Below are records; extract exactly the lines from the one containing "Is the purple" through the last, both included, and keep the pictures out.

# Start of RECORDED INFORMATION

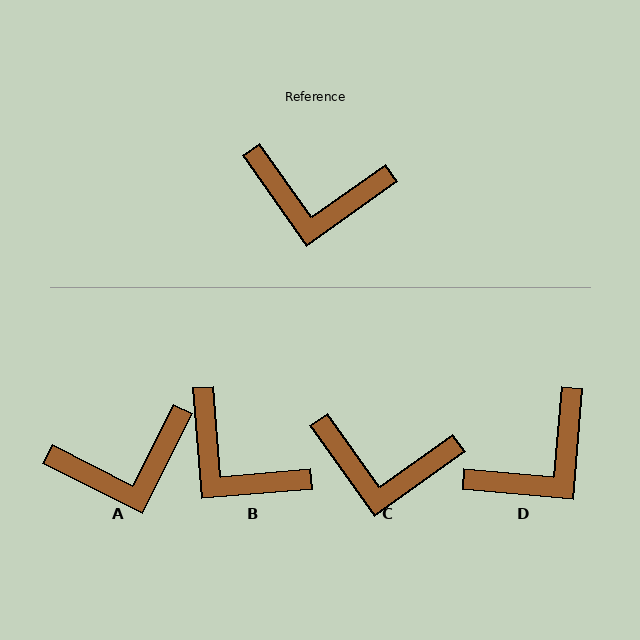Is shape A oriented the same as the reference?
No, it is off by about 28 degrees.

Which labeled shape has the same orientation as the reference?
C.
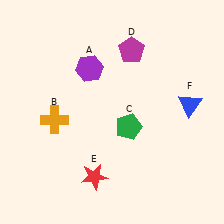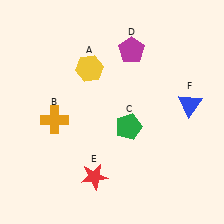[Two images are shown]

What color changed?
The hexagon (A) changed from purple in Image 1 to yellow in Image 2.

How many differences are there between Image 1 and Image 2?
There is 1 difference between the two images.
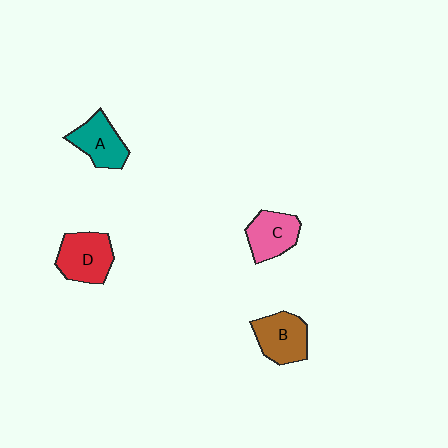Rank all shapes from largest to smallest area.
From largest to smallest: D (red), B (brown), C (pink), A (teal).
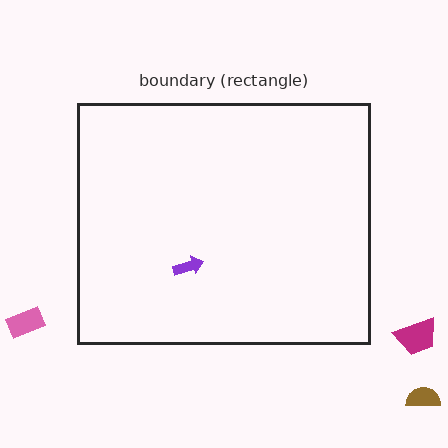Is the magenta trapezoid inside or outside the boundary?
Outside.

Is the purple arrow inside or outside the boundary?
Inside.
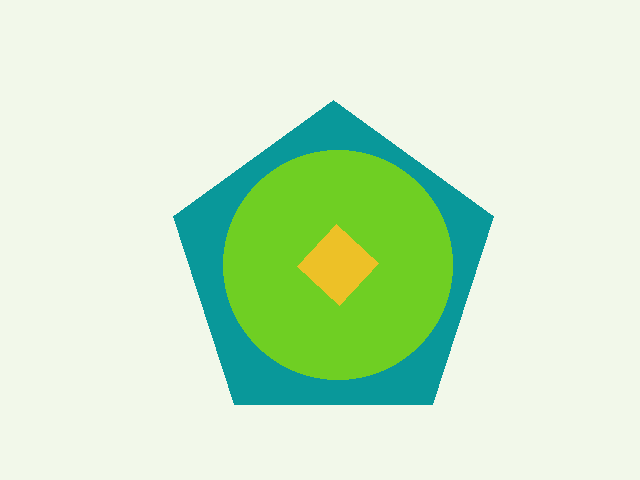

# End of RECORDED INFORMATION

WRITTEN ANSWER:
Is the purple arrow inside or outside the boundary?
Inside.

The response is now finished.